Start Provided data

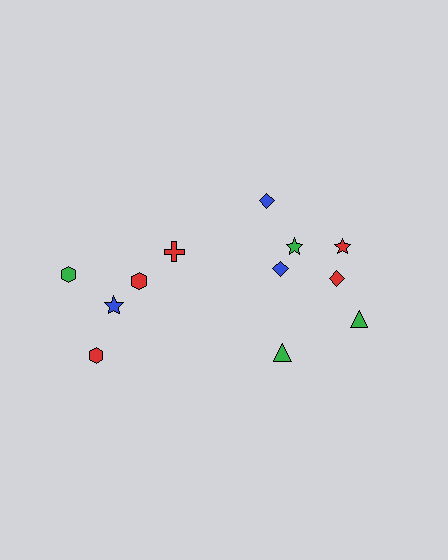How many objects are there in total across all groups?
There are 12 objects.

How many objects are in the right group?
There are 7 objects.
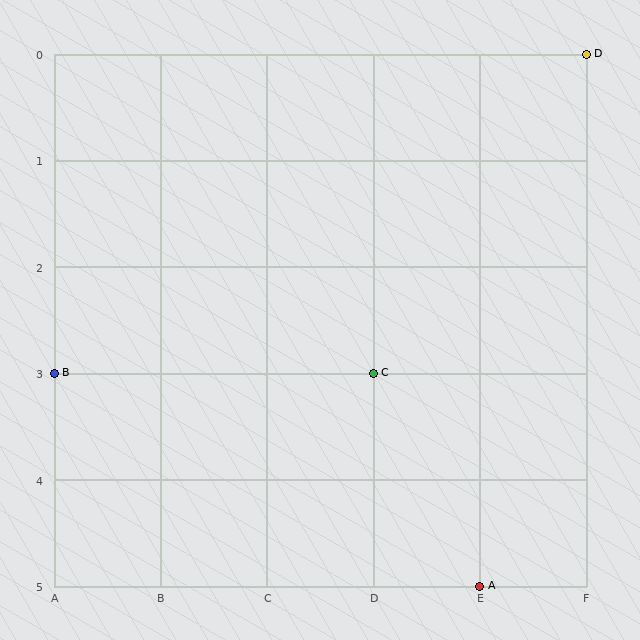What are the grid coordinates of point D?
Point D is at grid coordinates (F, 0).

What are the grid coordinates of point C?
Point C is at grid coordinates (D, 3).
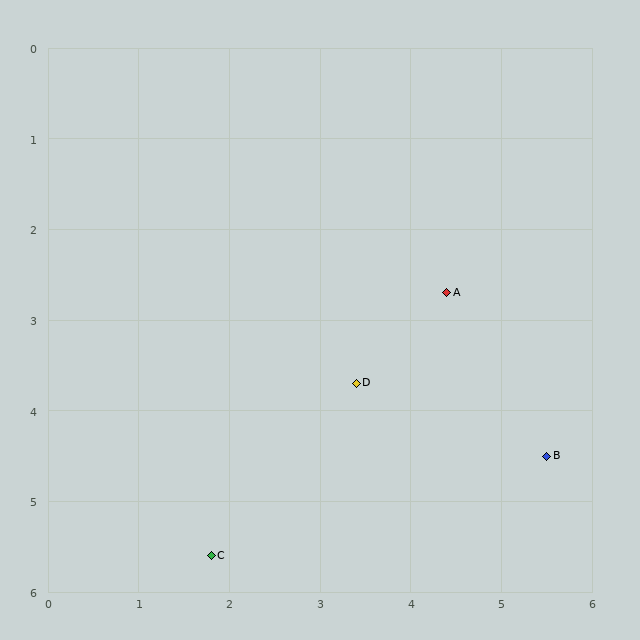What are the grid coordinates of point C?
Point C is at approximately (1.8, 5.6).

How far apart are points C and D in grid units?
Points C and D are about 2.5 grid units apart.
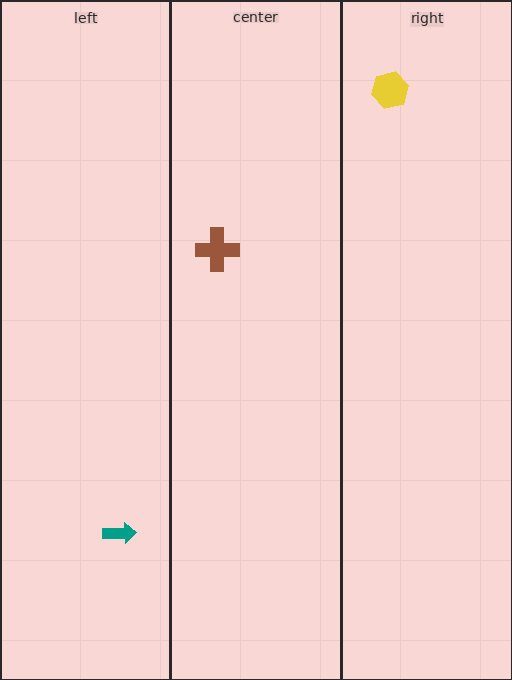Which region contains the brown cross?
The center region.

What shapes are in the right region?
The yellow hexagon.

End Provided data

• Requirements: Transcribe the records above exactly, leaving out every picture.

• Response to this exercise:
How many objects are there in total across all groups?
There are 12 objects.

How many objects are in the right group?
There are 7 objects.
What are the grid coordinates of point D?
Point D is at grid coordinates (F, 0).

What are the grid coordinates of point C?
Point C is at grid coordinates (D, 3).
What are the grid coordinates of point C?
Point C is at approximately (1.8, 5.6).

How far apart are points C and D in grid units?
Points C and D are about 2.5 grid units apart.
Which region contains the brown cross?
The center region.

What shapes are in the right region?
The yellow hexagon.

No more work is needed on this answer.